→ **WORK TASK**
From the first line to the last, write out the material exactly.

Start of Block

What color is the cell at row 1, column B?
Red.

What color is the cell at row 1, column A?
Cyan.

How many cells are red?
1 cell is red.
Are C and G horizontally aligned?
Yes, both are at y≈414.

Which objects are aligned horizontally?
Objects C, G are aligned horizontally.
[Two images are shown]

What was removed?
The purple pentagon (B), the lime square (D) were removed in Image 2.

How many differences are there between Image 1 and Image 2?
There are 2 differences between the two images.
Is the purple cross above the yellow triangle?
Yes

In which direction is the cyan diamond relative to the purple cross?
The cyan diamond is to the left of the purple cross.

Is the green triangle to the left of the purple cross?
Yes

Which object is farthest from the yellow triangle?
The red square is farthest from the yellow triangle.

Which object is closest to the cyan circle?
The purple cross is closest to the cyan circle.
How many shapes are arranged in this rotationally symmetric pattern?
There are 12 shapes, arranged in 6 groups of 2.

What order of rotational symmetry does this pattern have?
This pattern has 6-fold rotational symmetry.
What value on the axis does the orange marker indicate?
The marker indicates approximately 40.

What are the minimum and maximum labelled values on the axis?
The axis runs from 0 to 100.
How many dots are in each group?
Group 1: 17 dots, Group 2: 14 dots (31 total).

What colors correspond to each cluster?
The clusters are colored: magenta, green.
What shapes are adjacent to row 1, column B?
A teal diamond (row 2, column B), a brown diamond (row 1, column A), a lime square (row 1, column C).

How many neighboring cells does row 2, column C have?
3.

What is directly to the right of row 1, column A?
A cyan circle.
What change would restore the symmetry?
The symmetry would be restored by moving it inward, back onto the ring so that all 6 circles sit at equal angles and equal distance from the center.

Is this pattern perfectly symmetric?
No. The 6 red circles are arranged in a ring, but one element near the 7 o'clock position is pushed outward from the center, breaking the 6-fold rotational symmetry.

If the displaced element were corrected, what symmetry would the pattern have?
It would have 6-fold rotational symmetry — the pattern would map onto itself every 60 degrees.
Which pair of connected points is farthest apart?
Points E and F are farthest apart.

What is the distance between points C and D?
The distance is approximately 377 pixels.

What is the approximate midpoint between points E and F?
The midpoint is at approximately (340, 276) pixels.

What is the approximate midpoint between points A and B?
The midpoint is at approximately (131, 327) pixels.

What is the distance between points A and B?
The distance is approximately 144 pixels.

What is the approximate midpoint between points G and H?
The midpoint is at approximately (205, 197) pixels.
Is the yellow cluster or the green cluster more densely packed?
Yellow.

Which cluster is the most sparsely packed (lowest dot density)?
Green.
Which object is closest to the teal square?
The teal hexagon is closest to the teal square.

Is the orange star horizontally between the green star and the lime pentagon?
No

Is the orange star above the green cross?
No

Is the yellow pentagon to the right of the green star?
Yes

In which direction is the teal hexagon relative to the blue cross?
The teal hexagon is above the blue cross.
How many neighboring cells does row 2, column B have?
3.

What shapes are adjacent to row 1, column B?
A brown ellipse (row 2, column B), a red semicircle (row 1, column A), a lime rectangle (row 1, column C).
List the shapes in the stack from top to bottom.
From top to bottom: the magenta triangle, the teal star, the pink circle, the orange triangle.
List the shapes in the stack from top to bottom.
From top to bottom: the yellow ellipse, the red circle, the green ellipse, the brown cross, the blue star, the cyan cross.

End of Block

→ **WRITTEN REPLY**
What color is the cell at row 1, column B?
Red.

What color is the cell at row 1, column A?
Cyan.

How many cells are red?
1 cell is red.
Are C and G horizontally aligned?
Yes, both are at y≈414.

Which objects are aligned horizontally?
Objects C, G are aligned horizontally.
[Two images are shown]

What was removed?
The purple pentagon (B), the lime square (D) were removed in Image 2.

How many differences are there between Image 1 and Image 2?
There are 2 differences between the two images.
Is the purple cross above the yellow triangle?
Yes

In which direction is the cyan diamond relative to the purple cross?
The cyan diamond is to the left of the purple cross.

Is the green triangle to the left of the purple cross?
Yes

Which object is farthest from the yellow triangle?
The red square is farthest from the yellow triangle.

Which object is closest to the cyan circle?
The purple cross is closest to the cyan circle.
How many shapes are arranged in this rotationally symmetric pattern?
There are 12 shapes, arranged in 6 groups of 2.

What order of rotational symmetry does this pattern have?
This pattern has 6-fold rotational symmetry.
What value on the axis does the orange marker indicate?
The marker indicates approximately 40.

What are the minimum and maximum labelled values on the axis?
The axis runs from 0 to 100.
How many dots are in each group?
Group 1: 17 dots, Group 2: 14 dots (31 total).

What colors correspond to each cluster?
The clusters are colored: magenta, green.
What shapes are adjacent to row 1, column B?
A teal diamond (row 2, column B), a brown diamond (row 1, column A), a lime square (row 1, column C).

How many neighboring cells does row 2, column C have?
3.

What is directly to the right of row 1, column A?
A cyan circle.
What change would restore the symmetry?
The symmetry would be restored by moving it inward, back onto the ring so that all 6 circles sit at equal angles and equal distance from the center.

Is this pattern perfectly symmetric?
No. The 6 red circles are arranged in a ring, but one element near the 7 o'clock position is pushed outward from the center, breaking the 6-fold rotational symmetry.

If the displaced element were corrected, what symmetry would the pattern have?
It would have 6-fold rotational symmetry — the pattern would map onto itself every 60 degrees.
Which pair of connected points is farthest apart?
Points E and F are farthest apart.

What is the distance between points C and D?
The distance is approximately 377 pixels.

What is the approximate midpoint between points E and F?
The midpoint is at approximately (340, 276) pixels.

What is the approximate midpoint between points A and B?
The midpoint is at approximately (131, 327) pixels.

What is the distance between points A and B?
The distance is approximately 144 pixels.

What is the approximate midpoint between points G and H?
The midpoint is at approximately (205, 197) pixels.
Is the yellow cluster or the green cluster more densely packed?
Yellow.

Which cluster is the most sparsely packed (lowest dot density)?
Green.
Which object is closest to the teal square?
The teal hexagon is closest to the teal square.

Is the orange star horizontally between the green star and the lime pentagon?
No

Is the orange star above the green cross?
No

Is the yellow pentagon to the right of the green star?
Yes

In which direction is the teal hexagon relative to the blue cross?
The teal hexagon is above the blue cross.
How many neighboring cells does row 2, column B have?
3.

What shapes are adjacent to row 1, column B?
A brown ellipse (row 2, column B), a red semicircle (row 1, column A), a lime rectangle (row 1, column C).
List the shapes in the stack from top to bottom.
From top to bottom: the magenta triangle, the teal star, the pink circle, the orange triangle.
List the shapes in the stack from top to bottom.
From top to bottom: the yellow ellipse, the red circle, the green ellipse, the brown cross, the blue star, the cyan cross.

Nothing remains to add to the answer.